WORK TO BE COMPLETED
Treat the line containing "points B and C?" as the first line and the final line of the material below as the last; reproduce that range exactly.
==================================================
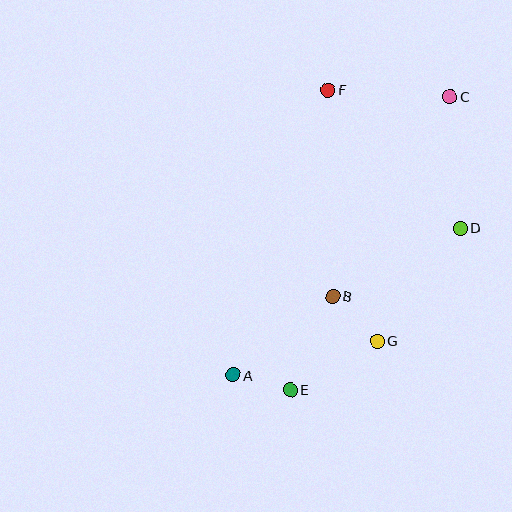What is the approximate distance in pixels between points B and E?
The distance between B and E is approximately 103 pixels.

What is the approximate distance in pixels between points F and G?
The distance between F and G is approximately 256 pixels.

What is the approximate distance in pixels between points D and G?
The distance between D and G is approximately 141 pixels.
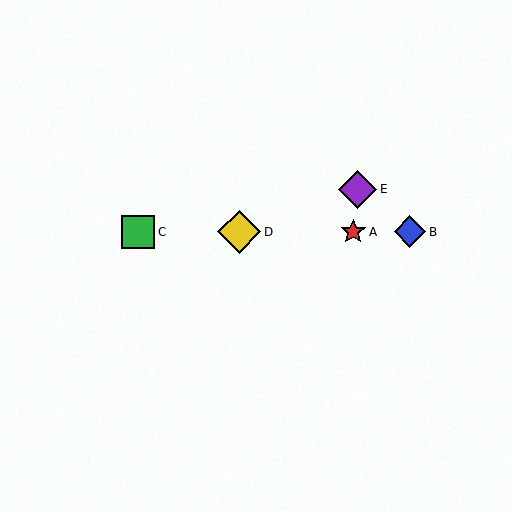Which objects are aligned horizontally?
Objects A, B, C, D are aligned horizontally.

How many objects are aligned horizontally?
4 objects (A, B, C, D) are aligned horizontally.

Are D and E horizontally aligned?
No, D is at y≈232 and E is at y≈189.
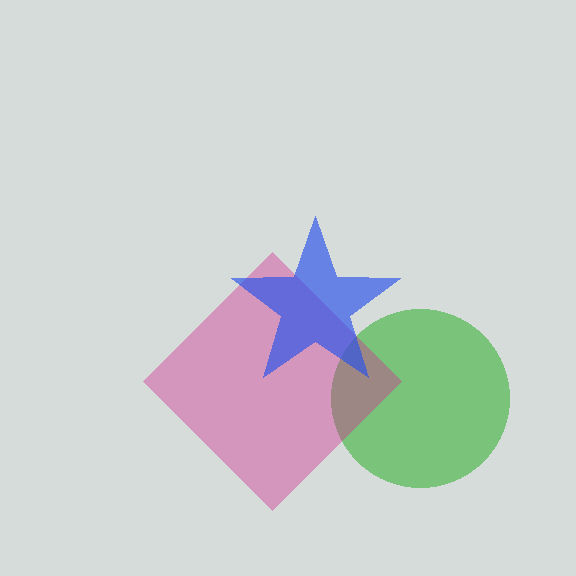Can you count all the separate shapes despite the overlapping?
Yes, there are 3 separate shapes.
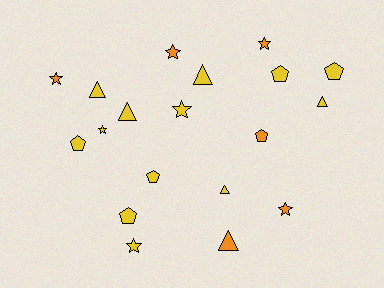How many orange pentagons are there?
There is 1 orange pentagon.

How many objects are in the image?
There are 19 objects.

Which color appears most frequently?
Yellow, with 13 objects.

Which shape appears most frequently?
Star, with 7 objects.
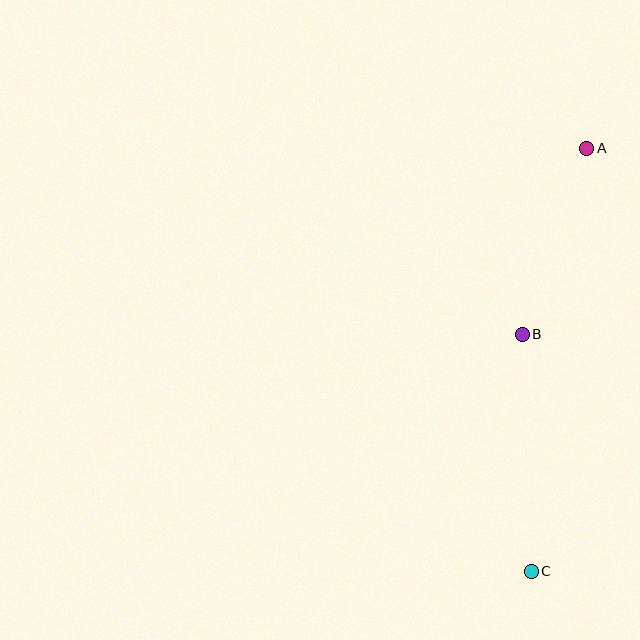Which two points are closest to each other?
Points A and B are closest to each other.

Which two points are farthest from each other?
Points A and C are farthest from each other.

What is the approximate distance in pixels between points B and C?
The distance between B and C is approximately 237 pixels.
==================================================
FULL ANSWER
What is the approximate distance in pixels between points B and C?
The distance between B and C is approximately 237 pixels.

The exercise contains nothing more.